Dataset records:
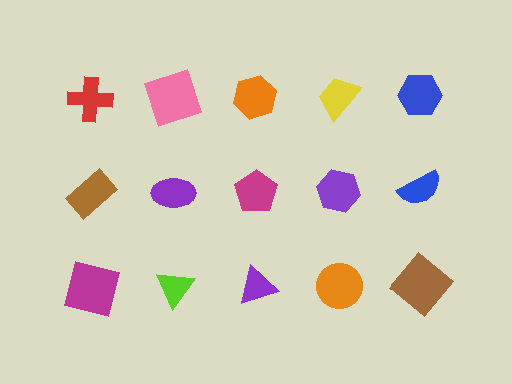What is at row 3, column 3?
A purple triangle.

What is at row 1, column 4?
A yellow trapezoid.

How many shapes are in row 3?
5 shapes.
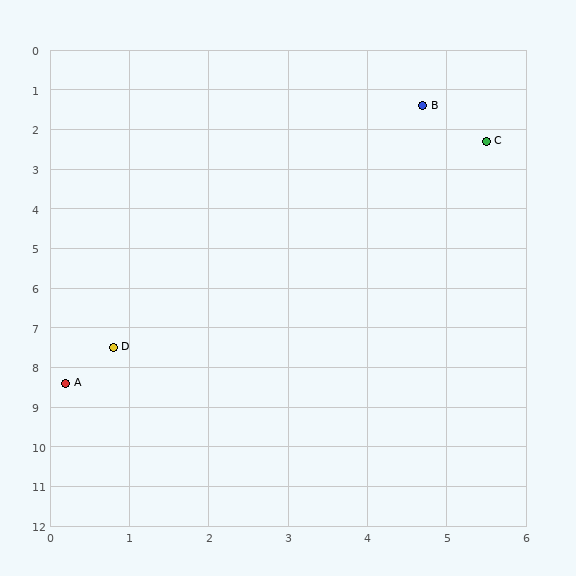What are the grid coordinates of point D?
Point D is at approximately (0.8, 7.5).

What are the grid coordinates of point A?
Point A is at approximately (0.2, 8.4).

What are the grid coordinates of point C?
Point C is at approximately (5.5, 2.3).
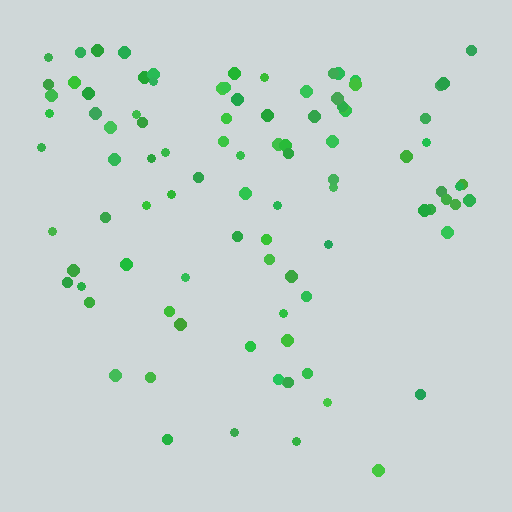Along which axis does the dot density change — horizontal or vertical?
Vertical.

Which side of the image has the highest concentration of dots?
The top.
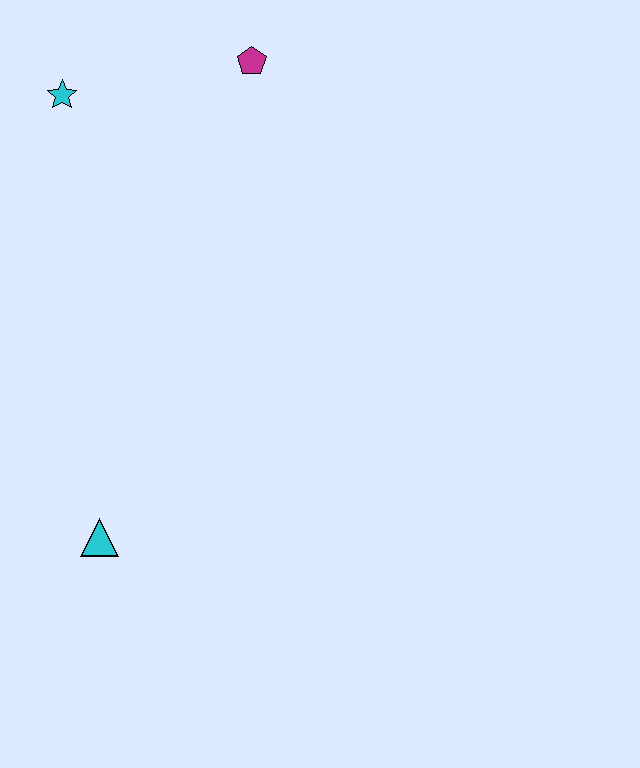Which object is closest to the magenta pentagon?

What this task involves:
Repeat nothing but the lines from the one containing "What are the grid coordinates of point A?" through the end of the entries, exactly, and skip the pictures.

Full answer:
What are the grid coordinates of point A?
Point A is at approximately (0.2, 8.4).

What are the grid coordinates of point C?
Point C is at approximately (5.5, 2.3).
Along which axis does the dot density change — horizontal or vertical?
Vertical.

Which side of the image has the highest concentration of dots?
The top.
Which object is closest to the magenta pentagon?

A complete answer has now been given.